[A block of data]
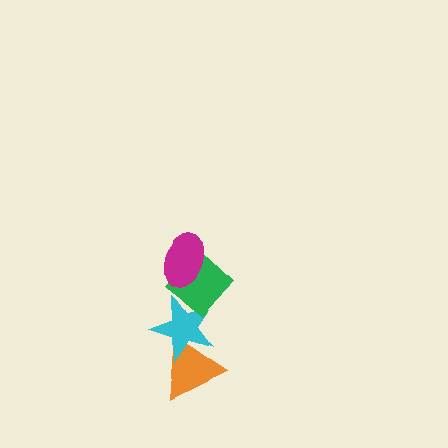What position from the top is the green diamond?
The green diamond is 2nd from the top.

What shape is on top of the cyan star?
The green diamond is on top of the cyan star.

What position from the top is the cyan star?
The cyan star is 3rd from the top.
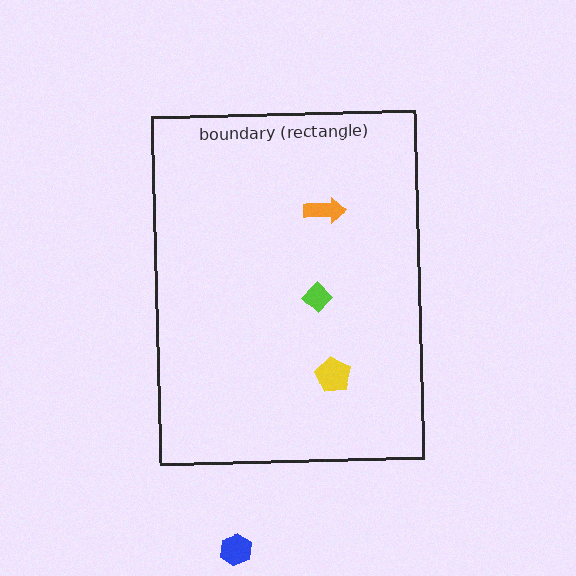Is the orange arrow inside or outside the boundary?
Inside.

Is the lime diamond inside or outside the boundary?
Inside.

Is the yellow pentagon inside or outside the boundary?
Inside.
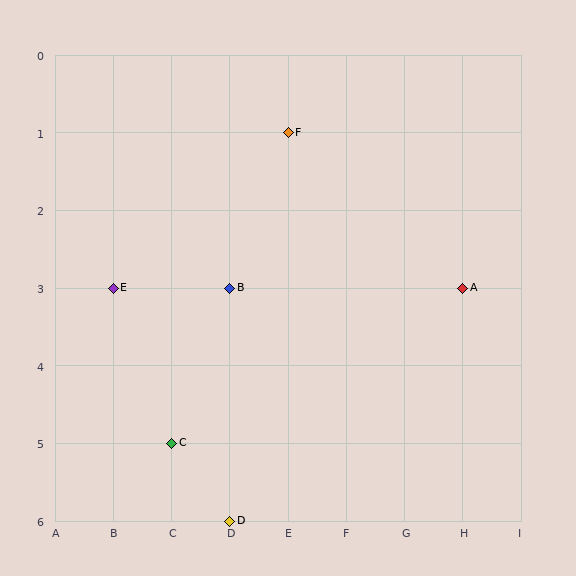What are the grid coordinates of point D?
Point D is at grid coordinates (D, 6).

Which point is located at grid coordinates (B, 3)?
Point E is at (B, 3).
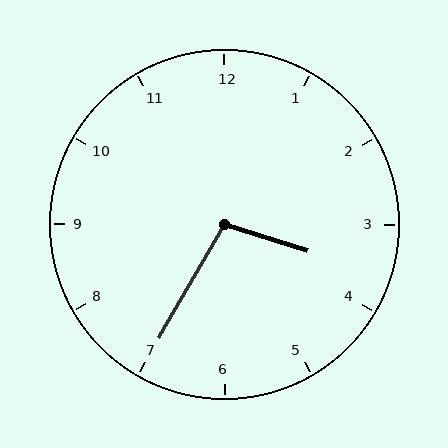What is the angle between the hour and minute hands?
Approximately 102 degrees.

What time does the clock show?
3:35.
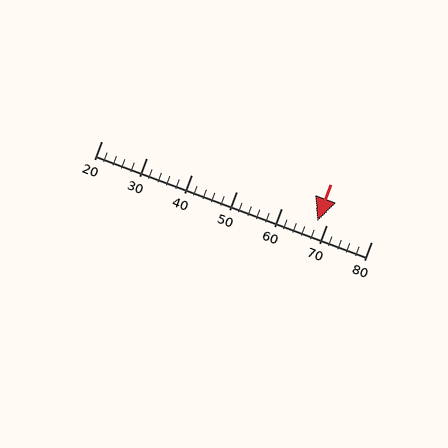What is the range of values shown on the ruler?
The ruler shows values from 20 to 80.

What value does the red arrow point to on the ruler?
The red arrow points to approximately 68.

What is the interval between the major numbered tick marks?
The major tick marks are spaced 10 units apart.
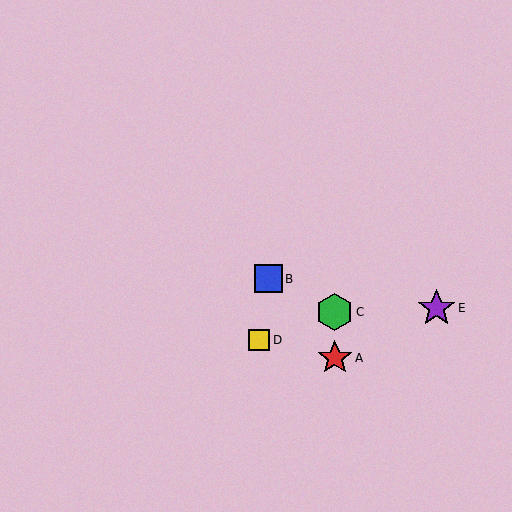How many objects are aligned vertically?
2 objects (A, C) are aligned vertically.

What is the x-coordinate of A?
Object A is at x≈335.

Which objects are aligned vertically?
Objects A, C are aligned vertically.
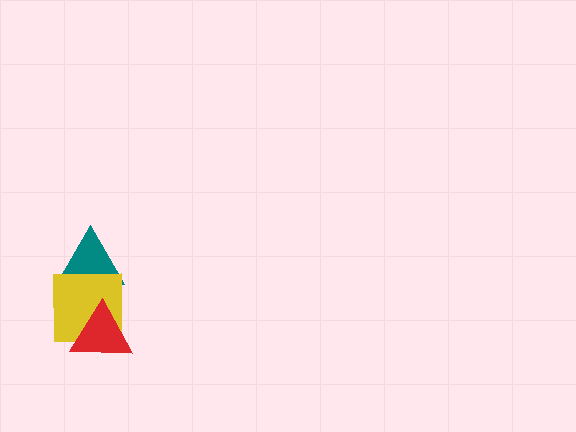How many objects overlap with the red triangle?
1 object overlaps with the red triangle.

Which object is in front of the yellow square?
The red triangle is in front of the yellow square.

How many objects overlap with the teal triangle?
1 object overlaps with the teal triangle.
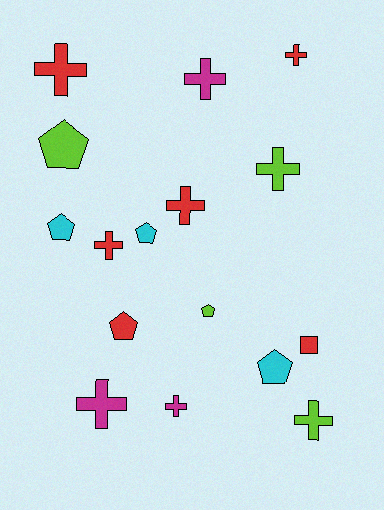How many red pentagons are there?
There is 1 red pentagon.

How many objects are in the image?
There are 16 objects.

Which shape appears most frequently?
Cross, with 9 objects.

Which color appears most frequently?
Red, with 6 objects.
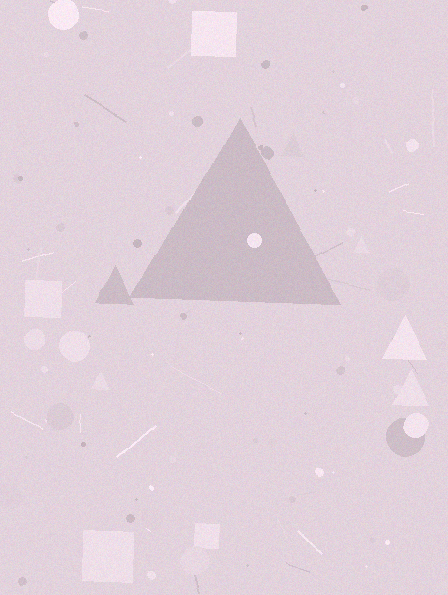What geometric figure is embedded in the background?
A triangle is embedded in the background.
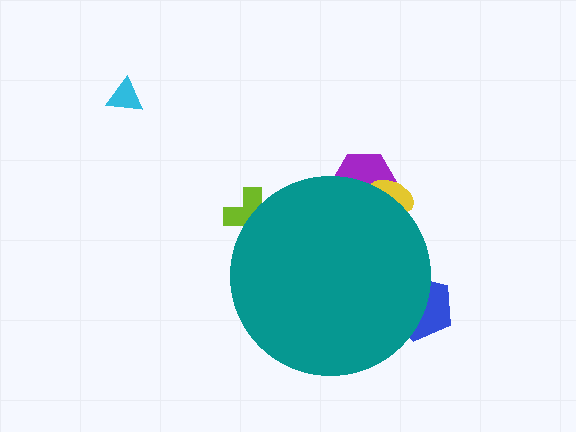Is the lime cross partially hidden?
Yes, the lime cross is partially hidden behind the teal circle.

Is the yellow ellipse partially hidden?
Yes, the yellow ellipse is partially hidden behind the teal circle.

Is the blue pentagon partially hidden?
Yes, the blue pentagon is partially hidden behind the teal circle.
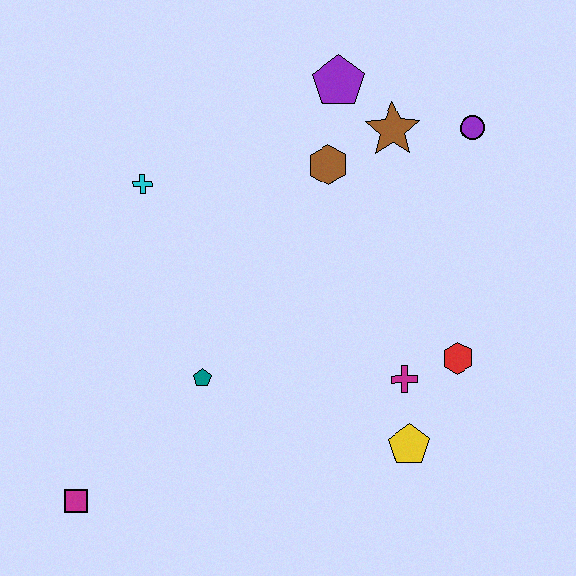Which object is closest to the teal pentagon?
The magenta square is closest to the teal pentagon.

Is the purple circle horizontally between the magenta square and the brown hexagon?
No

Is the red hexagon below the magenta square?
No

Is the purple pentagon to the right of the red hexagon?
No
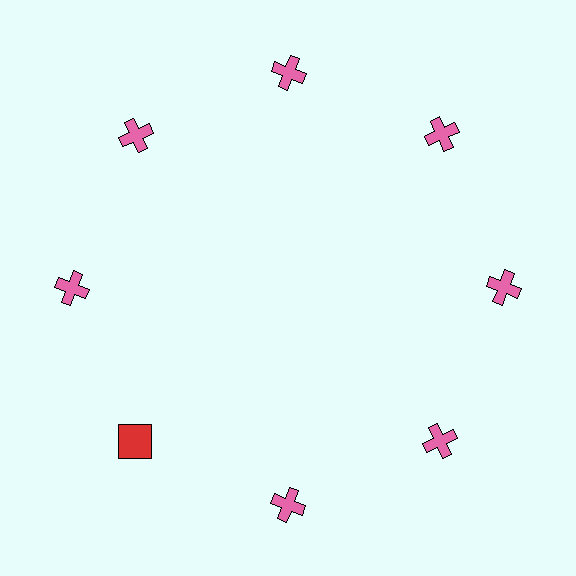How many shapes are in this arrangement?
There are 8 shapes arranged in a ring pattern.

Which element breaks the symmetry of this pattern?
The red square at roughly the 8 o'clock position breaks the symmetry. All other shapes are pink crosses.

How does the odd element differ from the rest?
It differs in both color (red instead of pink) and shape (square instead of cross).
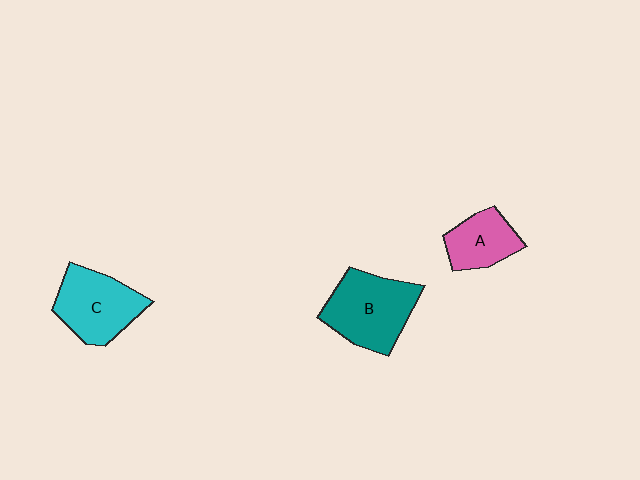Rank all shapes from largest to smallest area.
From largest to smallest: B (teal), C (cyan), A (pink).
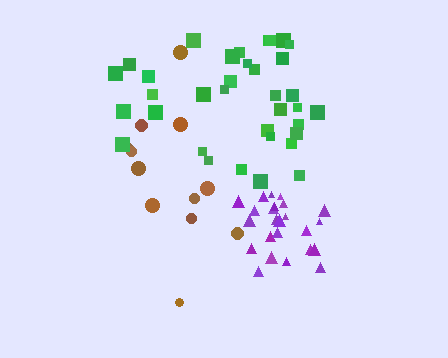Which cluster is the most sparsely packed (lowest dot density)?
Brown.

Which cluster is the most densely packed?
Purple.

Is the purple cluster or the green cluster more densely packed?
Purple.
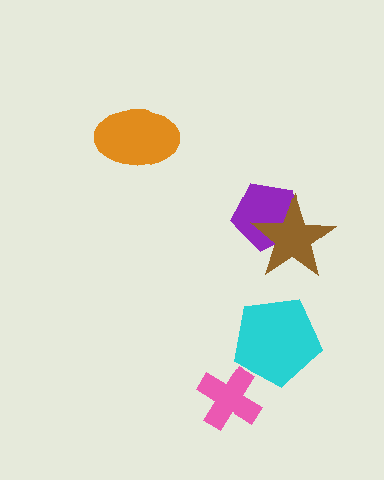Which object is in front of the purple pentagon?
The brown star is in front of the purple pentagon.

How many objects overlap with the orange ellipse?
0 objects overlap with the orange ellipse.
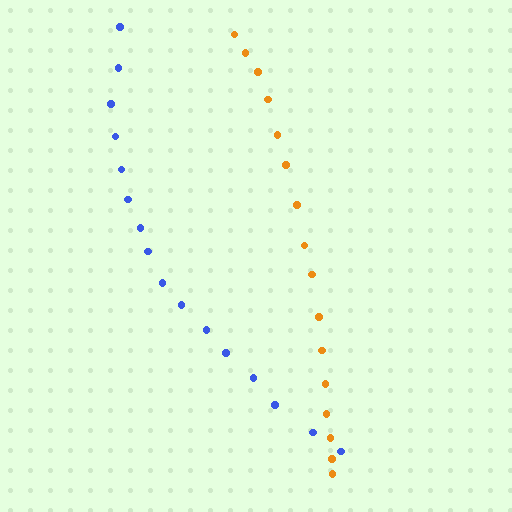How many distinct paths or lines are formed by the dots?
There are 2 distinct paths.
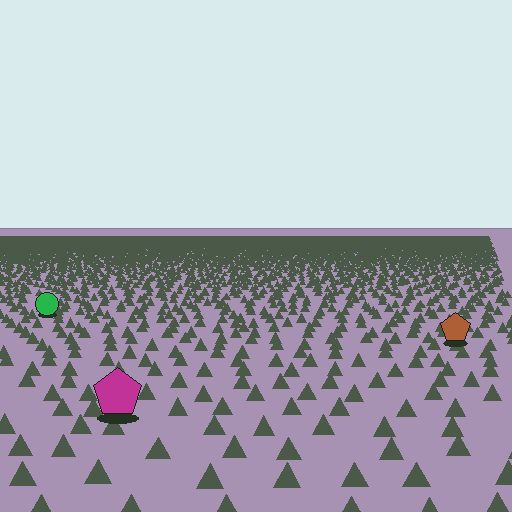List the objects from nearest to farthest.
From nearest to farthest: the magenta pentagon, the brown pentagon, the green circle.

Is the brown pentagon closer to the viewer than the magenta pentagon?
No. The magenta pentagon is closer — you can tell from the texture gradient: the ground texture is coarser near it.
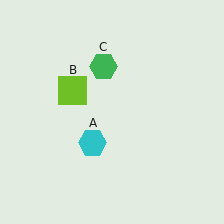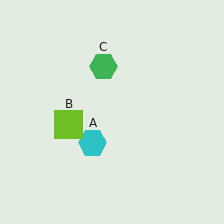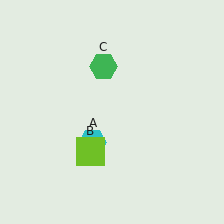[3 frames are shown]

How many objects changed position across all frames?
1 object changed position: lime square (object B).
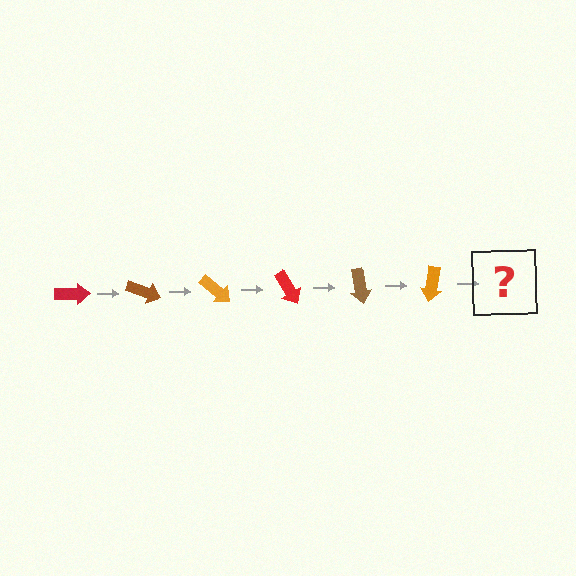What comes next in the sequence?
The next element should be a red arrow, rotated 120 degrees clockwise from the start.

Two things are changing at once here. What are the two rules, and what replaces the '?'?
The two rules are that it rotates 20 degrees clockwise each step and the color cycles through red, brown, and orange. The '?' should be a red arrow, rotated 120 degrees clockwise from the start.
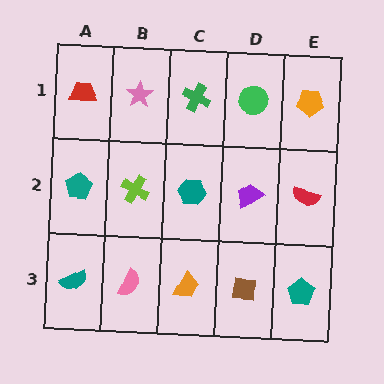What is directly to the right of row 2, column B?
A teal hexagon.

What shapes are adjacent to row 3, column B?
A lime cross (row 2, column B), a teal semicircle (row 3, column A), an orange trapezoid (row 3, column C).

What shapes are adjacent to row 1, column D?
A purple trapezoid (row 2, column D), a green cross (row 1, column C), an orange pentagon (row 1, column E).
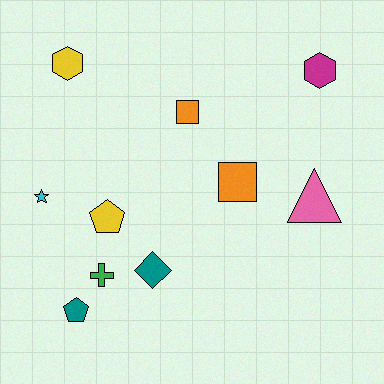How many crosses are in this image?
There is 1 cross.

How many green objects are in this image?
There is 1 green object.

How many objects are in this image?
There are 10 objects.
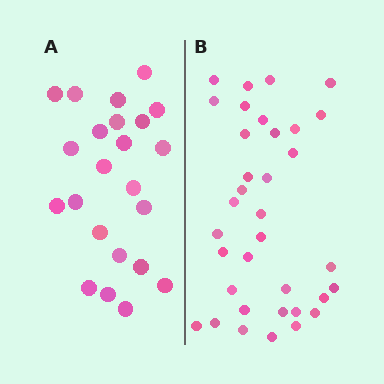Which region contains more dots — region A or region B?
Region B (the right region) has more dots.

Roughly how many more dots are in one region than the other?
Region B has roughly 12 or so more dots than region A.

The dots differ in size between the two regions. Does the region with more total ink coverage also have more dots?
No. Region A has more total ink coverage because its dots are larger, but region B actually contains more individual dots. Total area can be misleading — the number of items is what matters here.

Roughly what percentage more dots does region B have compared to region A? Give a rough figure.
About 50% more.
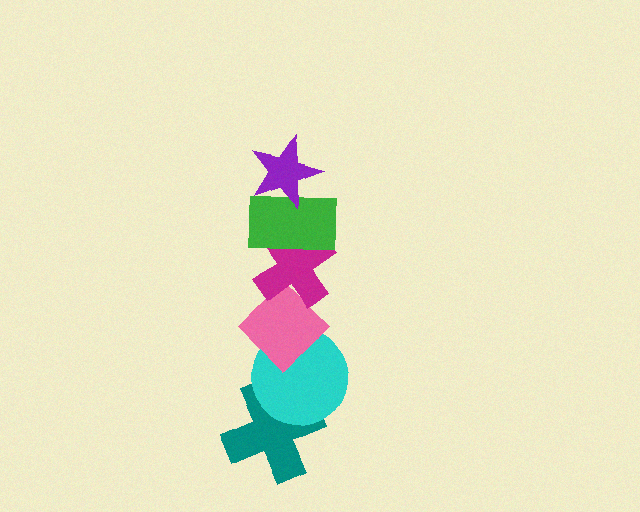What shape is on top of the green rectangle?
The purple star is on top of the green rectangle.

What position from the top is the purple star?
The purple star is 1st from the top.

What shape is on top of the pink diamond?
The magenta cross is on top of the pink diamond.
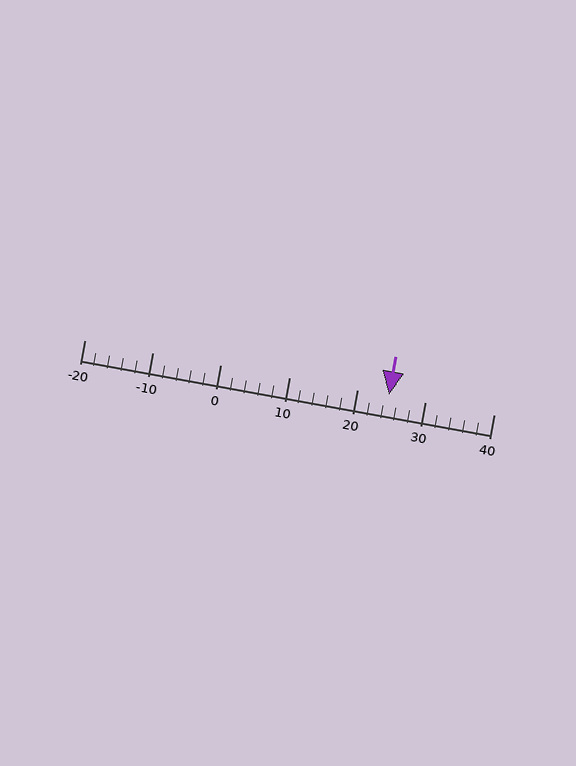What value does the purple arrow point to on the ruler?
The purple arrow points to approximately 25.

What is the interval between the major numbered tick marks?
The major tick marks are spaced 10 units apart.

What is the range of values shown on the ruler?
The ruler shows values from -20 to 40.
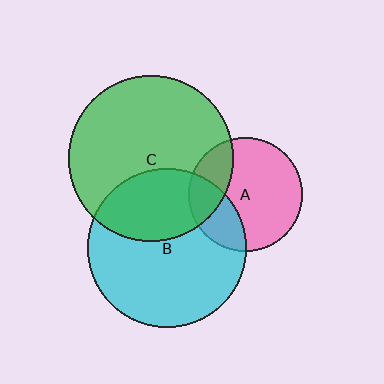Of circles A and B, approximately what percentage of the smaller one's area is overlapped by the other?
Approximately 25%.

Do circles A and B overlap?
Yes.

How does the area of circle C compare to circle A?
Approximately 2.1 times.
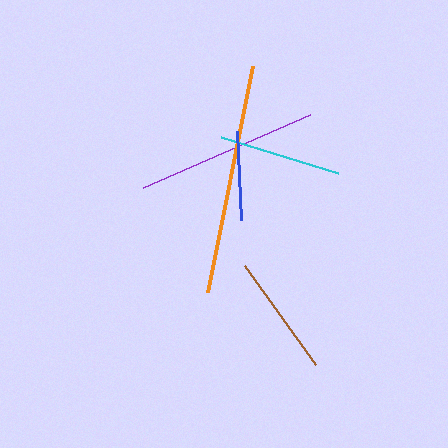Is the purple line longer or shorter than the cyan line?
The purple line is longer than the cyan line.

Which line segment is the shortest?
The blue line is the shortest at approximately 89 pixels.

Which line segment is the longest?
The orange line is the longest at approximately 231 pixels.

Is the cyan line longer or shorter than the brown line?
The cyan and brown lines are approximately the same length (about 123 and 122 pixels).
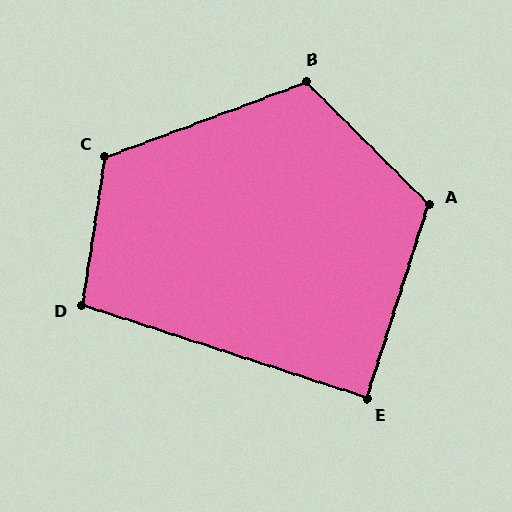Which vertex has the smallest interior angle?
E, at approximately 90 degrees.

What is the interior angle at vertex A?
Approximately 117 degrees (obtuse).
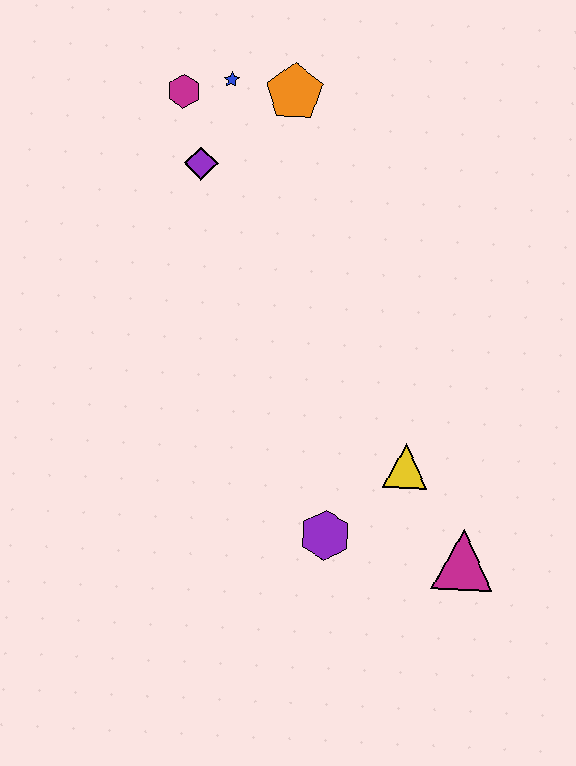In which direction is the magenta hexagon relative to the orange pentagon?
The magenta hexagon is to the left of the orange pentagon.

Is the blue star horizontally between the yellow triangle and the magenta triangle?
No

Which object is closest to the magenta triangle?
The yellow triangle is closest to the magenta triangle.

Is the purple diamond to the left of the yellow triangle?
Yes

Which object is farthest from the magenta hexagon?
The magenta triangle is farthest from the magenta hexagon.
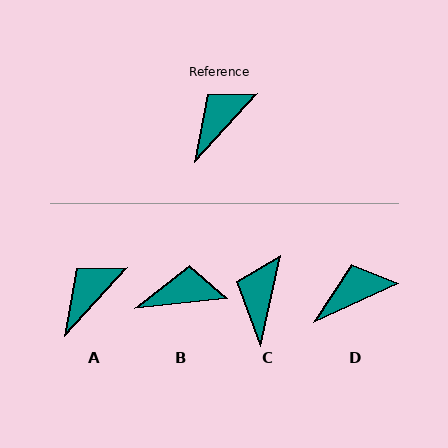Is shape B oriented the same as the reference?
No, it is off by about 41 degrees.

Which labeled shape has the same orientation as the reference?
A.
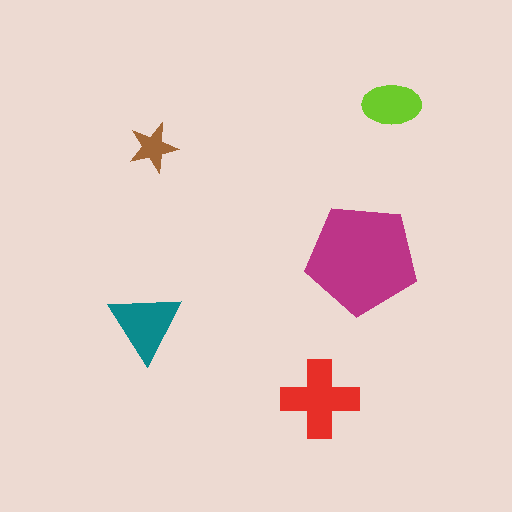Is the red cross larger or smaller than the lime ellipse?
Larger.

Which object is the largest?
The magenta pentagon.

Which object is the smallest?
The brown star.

REQUIRED TASK - All lines from the one containing "Which object is the largest?" through the final line of the listing above are to be reproduced exactly; include both and add nothing.

FINISHED EXERCISE -
Which object is the largest?
The magenta pentagon.

Which object is the smallest?
The brown star.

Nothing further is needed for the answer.